## Data provided
☆ ☆ ☆ ☆
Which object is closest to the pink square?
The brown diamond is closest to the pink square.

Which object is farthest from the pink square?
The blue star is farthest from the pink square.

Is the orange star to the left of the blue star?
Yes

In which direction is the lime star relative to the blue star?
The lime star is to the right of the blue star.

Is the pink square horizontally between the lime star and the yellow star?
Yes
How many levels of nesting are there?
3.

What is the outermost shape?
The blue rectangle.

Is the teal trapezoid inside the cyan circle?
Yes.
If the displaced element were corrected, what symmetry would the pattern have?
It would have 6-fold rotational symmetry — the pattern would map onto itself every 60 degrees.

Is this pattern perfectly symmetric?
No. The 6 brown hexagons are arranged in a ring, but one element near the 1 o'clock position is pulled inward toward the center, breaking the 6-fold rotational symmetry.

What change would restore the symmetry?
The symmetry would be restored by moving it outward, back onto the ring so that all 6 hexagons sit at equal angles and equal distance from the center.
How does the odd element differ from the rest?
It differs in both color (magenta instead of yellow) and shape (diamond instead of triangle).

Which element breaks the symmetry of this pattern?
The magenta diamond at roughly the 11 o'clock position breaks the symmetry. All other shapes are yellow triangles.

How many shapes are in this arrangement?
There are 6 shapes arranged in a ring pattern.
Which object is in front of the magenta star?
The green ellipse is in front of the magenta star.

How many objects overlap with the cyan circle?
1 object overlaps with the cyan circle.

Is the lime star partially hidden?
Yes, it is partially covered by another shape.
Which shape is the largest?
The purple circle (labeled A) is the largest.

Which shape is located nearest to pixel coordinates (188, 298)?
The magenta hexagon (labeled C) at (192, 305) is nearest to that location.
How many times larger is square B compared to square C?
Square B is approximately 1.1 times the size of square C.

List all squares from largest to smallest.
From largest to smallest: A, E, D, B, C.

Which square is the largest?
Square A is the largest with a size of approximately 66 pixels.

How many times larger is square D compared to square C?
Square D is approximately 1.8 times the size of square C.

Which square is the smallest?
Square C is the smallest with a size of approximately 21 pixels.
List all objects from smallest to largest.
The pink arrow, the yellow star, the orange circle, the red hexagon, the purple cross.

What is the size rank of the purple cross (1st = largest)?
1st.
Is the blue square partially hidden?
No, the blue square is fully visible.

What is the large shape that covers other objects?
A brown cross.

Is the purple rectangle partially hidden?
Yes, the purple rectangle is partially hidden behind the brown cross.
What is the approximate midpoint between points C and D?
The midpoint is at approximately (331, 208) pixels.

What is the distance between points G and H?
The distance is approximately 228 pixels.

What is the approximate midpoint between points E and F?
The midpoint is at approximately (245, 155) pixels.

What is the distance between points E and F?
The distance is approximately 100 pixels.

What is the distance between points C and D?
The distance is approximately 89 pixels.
☆ ☆ ☆ ☆
## Exercise directions
Take the listing above and write it out again exactly.

## Answer for the task
Which object is closest to the pink square?
The brown diamond is closest to the pink square.

Which object is farthest from the pink square?
The blue star is farthest from the pink square.

Is the orange star to the left of the blue star?
Yes

In which direction is the lime star relative to the blue star?
The lime star is to the right of the blue star.

Is the pink square horizontally between the lime star and the yellow star?
Yes
How many levels of nesting are there?
3.

What is the outermost shape?
The blue rectangle.

Is the teal trapezoid inside the cyan circle?
Yes.
If the displaced element were corrected, what symmetry would the pattern have?
It would have 6-fold rotational symmetry — the pattern would map onto itself every 60 degrees.

Is this pattern perfectly symmetric?
No. The 6 brown hexagons are arranged in a ring, but one element near the 1 o'clock position is pulled inward toward the center, breaking the 6-fold rotational symmetry.

What change would restore the symmetry?
The symmetry would be restored by moving it outward, back onto the ring so that all 6 hexagons sit at equal angles and equal distance from the center.
How does the odd element differ from the rest?
It differs in both color (magenta instead of yellow) and shape (diamond instead of triangle).

Which element breaks the symmetry of this pattern?
The magenta diamond at roughly the 11 o'clock position breaks the symmetry. All other shapes are yellow triangles.

How many shapes are in this arrangement?
There are 6 shapes arranged in a ring pattern.
Which object is in front of the magenta star?
The green ellipse is in front of the magenta star.

How many objects overlap with the cyan circle?
1 object overlaps with the cyan circle.

Is the lime star partially hidden?
Yes, it is partially covered by another shape.
Which shape is the largest?
The purple circle (labeled A) is the largest.

Which shape is located nearest to pixel coordinates (188, 298)?
The magenta hexagon (labeled C) at (192, 305) is nearest to that location.
How many times larger is square B compared to square C?
Square B is approximately 1.1 times the size of square C.

List all squares from largest to smallest.
From largest to smallest: A, E, D, B, C.

Which square is the largest?
Square A is the largest with a size of approximately 66 pixels.

How many times larger is square D compared to square C?
Square D is approximately 1.8 times the size of square C.

Which square is the smallest?
Square C is the smallest with a size of approximately 21 pixels.
List all objects from smallest to largest.
The pink arrow, the yellow star, the orange circle, the red hexagon, the purple cross.

What is the size rank of the purple cross (1st = largest)?
1st.
Is the blue square partially hidden?
No, the blue square is fully visible.

What is the large shape that covers other objects?
A brown cross.

Is the purple rectangle partially hidden?
Yes, the purple rectangle is partially hidden behind the brown cross.
What is the approximate midpoint between points C and D?
The midpoint is at approximately (331, 208) pixels.

What is the distance between points G and H?
The distance is approximately 228 pixels.

What is the approximate midpoint between points E and F?
The midpoint is at approximately (245, 155) pixels.

What is the distance between points E and F?
The distance is approximately 100 pixels.

What is the distance between points C and D?
The distance is approximately 89 pixels.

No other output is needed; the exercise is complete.